*Information shown*.
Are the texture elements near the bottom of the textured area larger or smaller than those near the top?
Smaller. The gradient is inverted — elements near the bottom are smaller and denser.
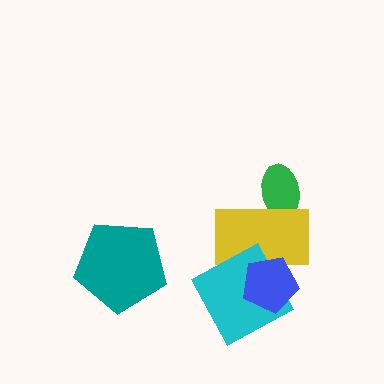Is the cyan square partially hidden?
Yes, it is partially covered by another shape.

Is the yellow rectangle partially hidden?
Yes, it is partially covered by another shape.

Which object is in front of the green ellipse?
The yellow rectangle is in front of the green ellipse.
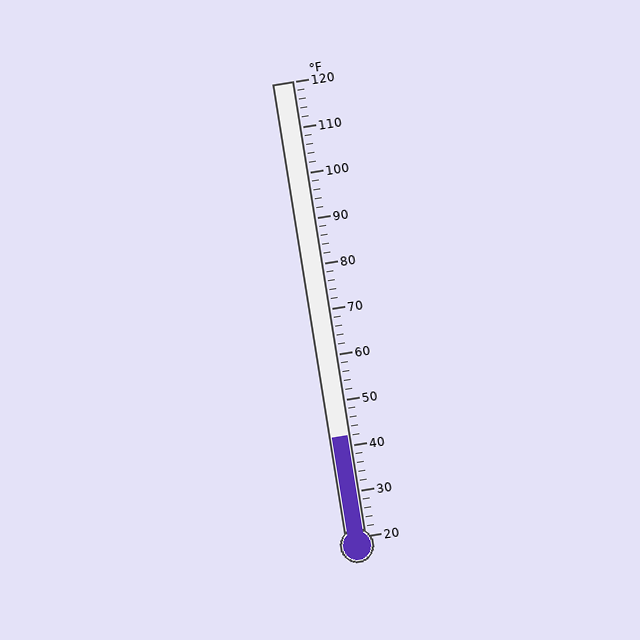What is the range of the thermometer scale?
The thermometer scale ranges from 20°F to 120°F.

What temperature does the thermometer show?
The thermometer shows approximately 42°F.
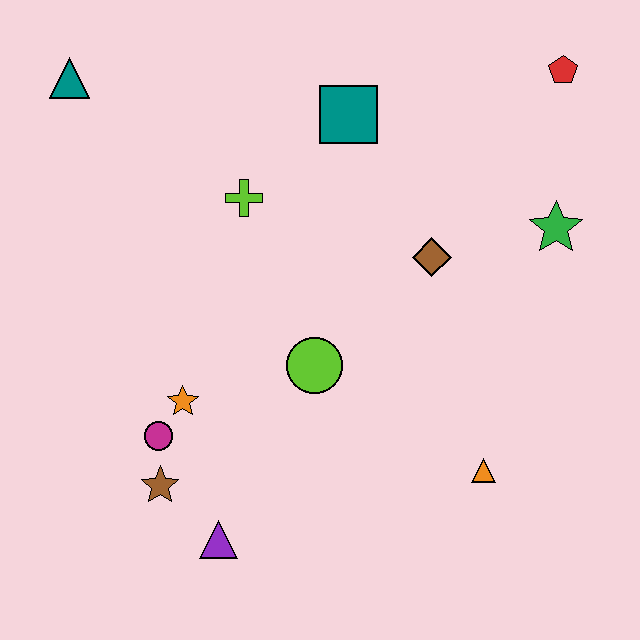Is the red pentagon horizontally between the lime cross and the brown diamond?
No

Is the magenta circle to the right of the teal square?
No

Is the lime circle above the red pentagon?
No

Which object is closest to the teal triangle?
The lime cross is closest to the teal triangle.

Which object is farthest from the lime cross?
The orange triangle is farthest from the lime cross.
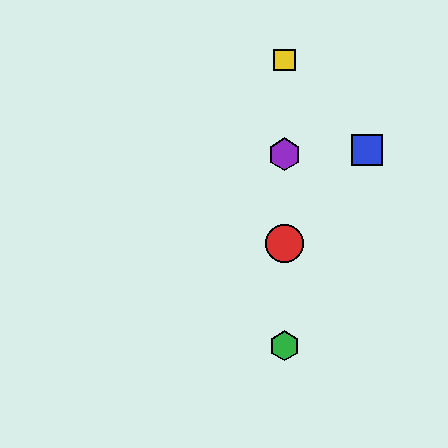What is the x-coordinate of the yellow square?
The yellow square is at x≈285.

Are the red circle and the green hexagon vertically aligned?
Yes, both are at x≈285.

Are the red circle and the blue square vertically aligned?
No, the red circle is at x≈285 and the blue square is at x≈367.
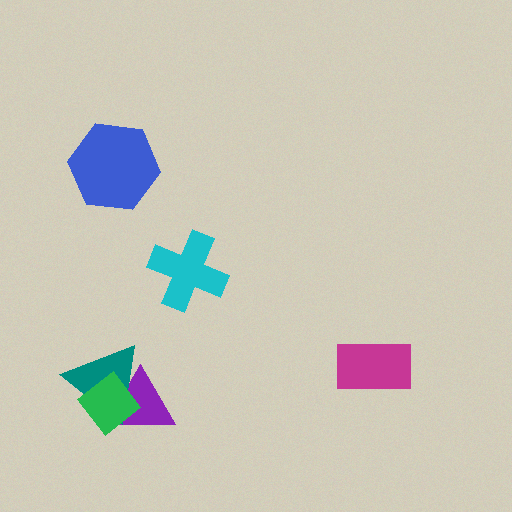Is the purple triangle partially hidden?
Yes, it is partially covered by another shape.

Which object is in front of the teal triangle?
The green diamond is in front of the teal triangle.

*Set task*. Leave out the pictures and give the rest of the records again exactly.

*The completed task*.
Are the texture elements near the bottom of the textured area larger or smaller than those near the top?
Smaller. The gradient is inverted — elements near the bottom are smaller and denser.
Is the cyan square partially hidden?
Yes, it is partially covered by another shape.

Is the yellow rectangle partially hidden?
Yes, it is partially covered by another shape.

Which object is in front of the green ellipse?
The yellow rectangle is in front of the green ellipse.
What is the range of the thermometer scale?
The thermometer scale ranges from 20°F to 120°F.

What temperature does the thermometer show?
The thermometer shows approximately 42°F.
Is the red pentagon horizontally between the lime cross and the brown diamond?
No

Is the magenta circle to the right of the teal square?
No

Is the lime circle above the red pentagon?
No

Which object is closest to the teal triangle?
The lime cross is closest to the teal triangle.

Which object is farthest from the lime cross?
The orange triangle is farthest from the lime cross.
What is the x-coordinate of the yellow square?
The yellow square is at x≈285.

Are the red circle and the green hexagon vertically aligned?
Yes, both are at x≈285.

Are the red circle and the blue square vertically aligned?
No, the red circle is at x≈285 and the blue square is at x≈367.
Is the purple triangle partially hidden?
Yes, it is partially covered by another shape.

Which object is in front of the teal triangle?
The green diamond is in front of the teal triangle.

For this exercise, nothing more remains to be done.